### EXERCISE OBJECTIVE
Repeat only the lines from the line containing "Which is larger, the" through the line containing "What is the", both included, exactly as they stand.

### DATASET RECORDS
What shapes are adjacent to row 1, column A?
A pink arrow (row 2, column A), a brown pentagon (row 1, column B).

---

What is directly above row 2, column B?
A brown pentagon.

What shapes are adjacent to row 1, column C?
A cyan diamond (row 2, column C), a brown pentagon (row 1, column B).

--

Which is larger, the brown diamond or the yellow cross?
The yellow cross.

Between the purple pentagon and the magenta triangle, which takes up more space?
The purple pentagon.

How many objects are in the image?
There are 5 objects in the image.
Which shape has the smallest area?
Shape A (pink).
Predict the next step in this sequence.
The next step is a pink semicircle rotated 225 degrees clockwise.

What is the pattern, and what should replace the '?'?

### SOLUTION
Which is larger, the brown diamond or the yellow cross?
The yellow cross.

Between the purple pentagon and the magenta triangle, which takes up more space?
The purple pentagon.

How many objects are in the image?
There are 5 objects in the image.
Which shape has the smallest area?
Shape A (pink).
Predict the next step in this sequence.
The next step is a pink semicircle rotated 225 degrees clockwise.

What is the pattern, and what should replace the '?'?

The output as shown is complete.